REQUIRED WORK:
Reproduce exactly the lines from the one containing "What is the approximate" through the last line of the records below, both included. Leave out any pictures.

───── DATA RECORDS

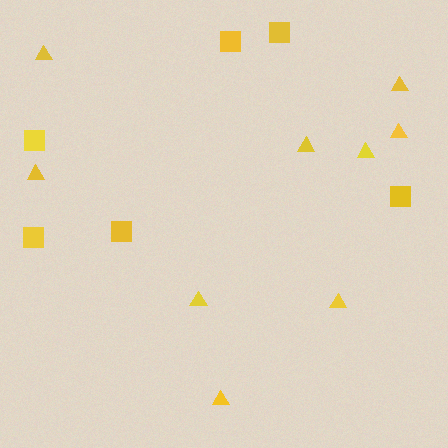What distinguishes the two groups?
There are 2 groups: one group of triangles (9) and one group of squares (6).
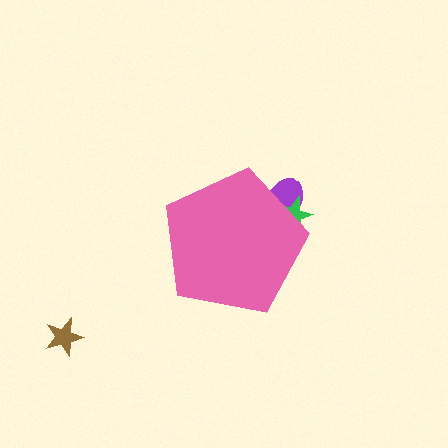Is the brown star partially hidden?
No, the brown star is fully visible.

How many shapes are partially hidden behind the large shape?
2 shapes are partially hidden.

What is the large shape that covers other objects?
A pink pentagon.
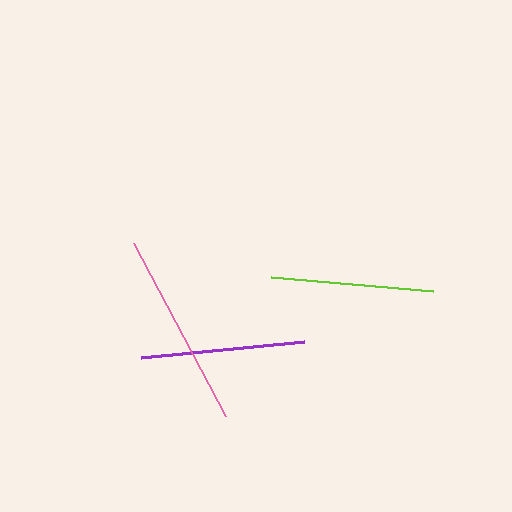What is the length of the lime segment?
The lime segment is approximately 163 pixels long.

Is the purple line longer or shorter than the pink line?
The pink line is longer than the purple line.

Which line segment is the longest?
The pink line is the longest at approximately 196 pixels.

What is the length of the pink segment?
The pink segment is approximately 196 pixels long.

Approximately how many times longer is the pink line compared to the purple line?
The pink line is approximately 1.2 times the length of the purple line.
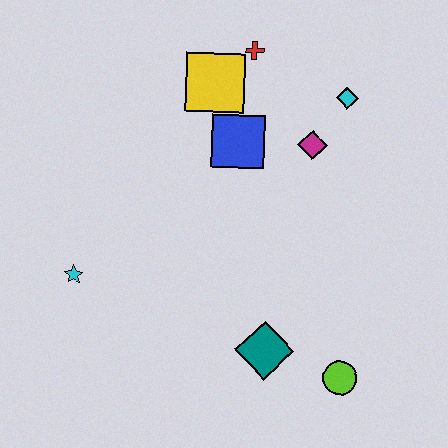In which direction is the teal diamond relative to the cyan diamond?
The teal diamond is below the cyan diamond.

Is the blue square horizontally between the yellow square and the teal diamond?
Yes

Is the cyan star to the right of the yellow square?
No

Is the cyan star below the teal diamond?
No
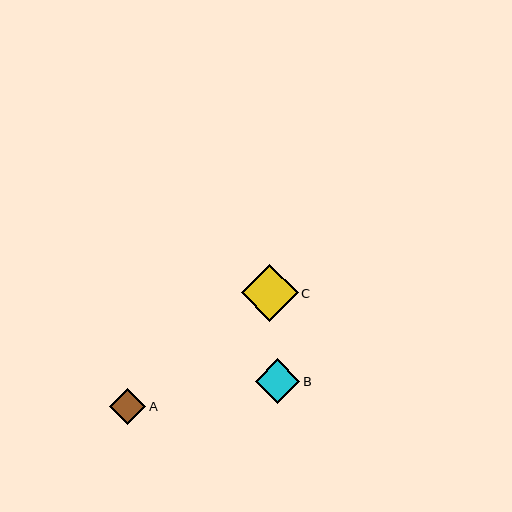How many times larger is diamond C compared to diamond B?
Diamond C is approximately 1.3 times the size of diamond B.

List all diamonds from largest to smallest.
From largest to smallest: C, B, A.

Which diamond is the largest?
Diamond C is the largest with a size of approximately 57 pixels.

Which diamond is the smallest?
Diamond A is the smallest with a size of approximately 36 pixels.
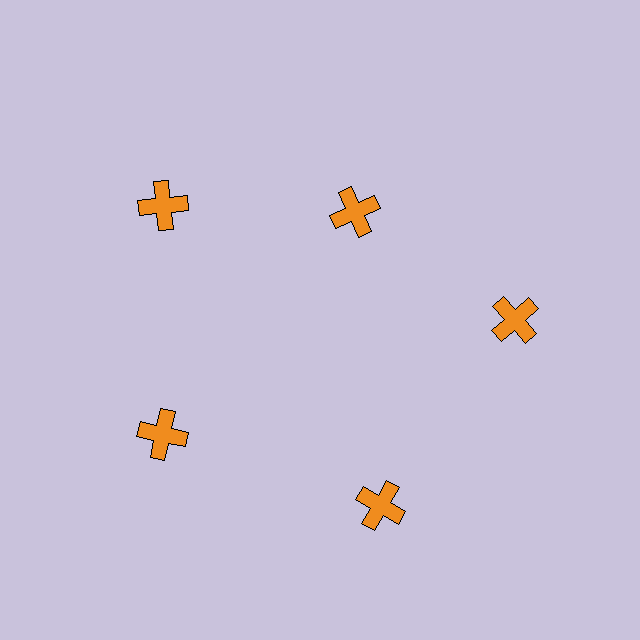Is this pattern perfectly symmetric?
No. The 5 orange crosses are arranged in a ring, but one element near the 1 o'clock position is pulled inward toward the center, breaking the 5-fold rotational symmetry.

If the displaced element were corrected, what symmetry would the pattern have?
It would have 5-fold rotational symmetry — the pattern would map onto itself every 72 degrees.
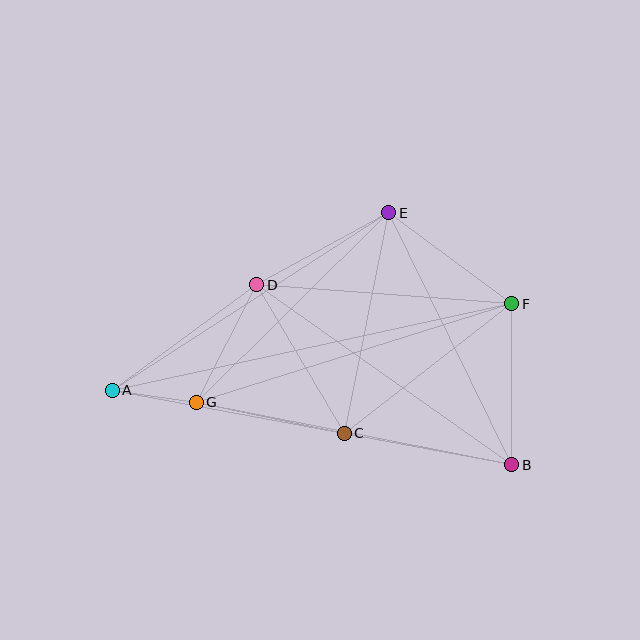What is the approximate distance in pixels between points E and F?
The distance between E and F is approximately 153 pixels.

──────────

SOLUTION TO THIS TASK:
What is the approximate distance in pixels between points E and F?
The distance between E and F is approximately 153 pixels.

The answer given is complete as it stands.